***** RECORDS PROVIDED
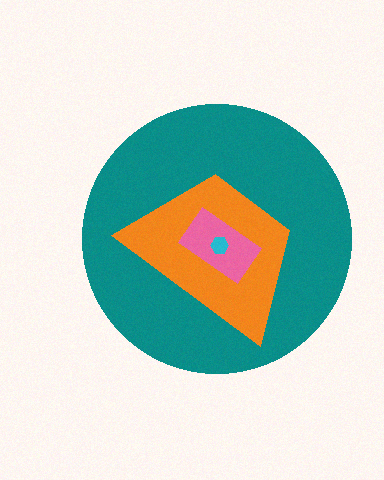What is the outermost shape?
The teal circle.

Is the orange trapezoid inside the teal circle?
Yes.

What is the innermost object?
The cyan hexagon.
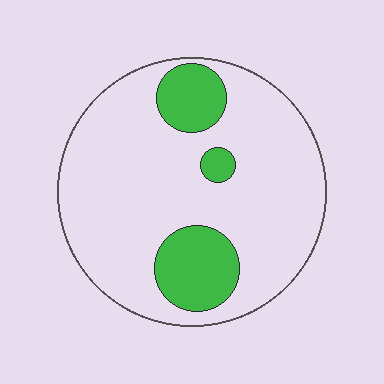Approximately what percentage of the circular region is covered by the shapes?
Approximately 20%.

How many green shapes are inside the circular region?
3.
**********
***** RECORDS PROVIDED
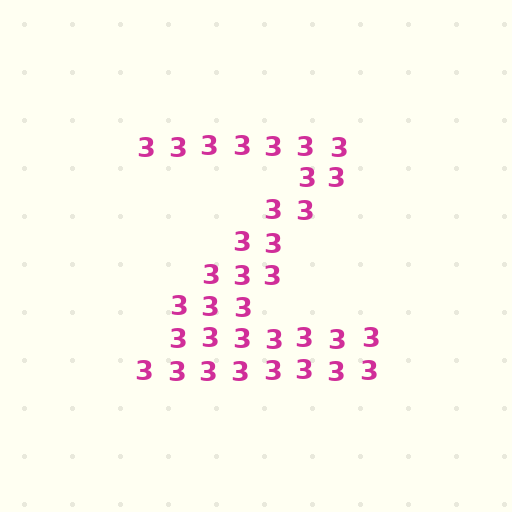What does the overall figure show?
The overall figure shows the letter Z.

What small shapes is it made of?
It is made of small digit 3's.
**********
***** RECORDS PROVIDED
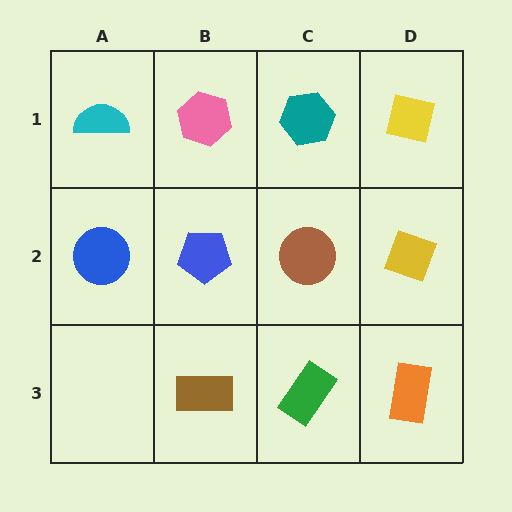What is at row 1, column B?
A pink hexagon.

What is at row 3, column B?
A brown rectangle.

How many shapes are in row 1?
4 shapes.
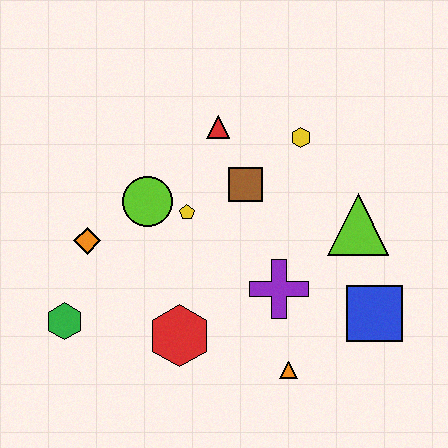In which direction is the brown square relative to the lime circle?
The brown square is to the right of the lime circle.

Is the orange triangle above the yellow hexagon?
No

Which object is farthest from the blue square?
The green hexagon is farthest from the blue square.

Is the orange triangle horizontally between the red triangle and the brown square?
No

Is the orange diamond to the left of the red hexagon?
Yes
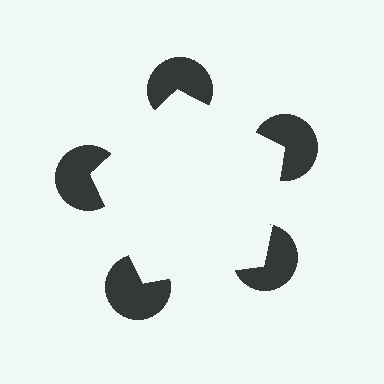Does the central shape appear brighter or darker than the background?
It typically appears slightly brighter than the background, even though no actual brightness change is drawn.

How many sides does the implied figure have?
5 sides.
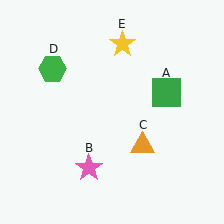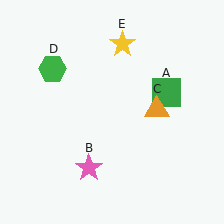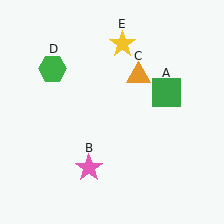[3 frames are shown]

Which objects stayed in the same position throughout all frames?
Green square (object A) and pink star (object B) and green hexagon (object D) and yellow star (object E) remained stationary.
**********
DIRECTIONS FOR THIS TASK: From the listing above, restate verbatim the lines running from the one with "What is at row 3, column B?" through the one with "[3 frames are shown]", inclusive, but not the pictures.

RESPONSE:
What is at row 3, column B?
A brown rectangle.

How many shapes are in row 1?
4 shapes.
In which direction is the brown square relative to the lime circle?
The brown square is to the right of the lime circle.

Is the orange triangle above the yellow hexagon?
No

Which object is farthest from the blue square?
The green hexagon is farthest from the blue square.

Is the orange triangle horizontally between the red triangle and the brown square?
No

Is the orange diamond to the left of the red hexagon?
Yes
Does the central shape appear brighter or darker than the background?
It typically appears slightly brighter than the background, even though no actual brightness change is drawn.

How many sides does the implied figure have?
5 sides.
[3 frames are shown]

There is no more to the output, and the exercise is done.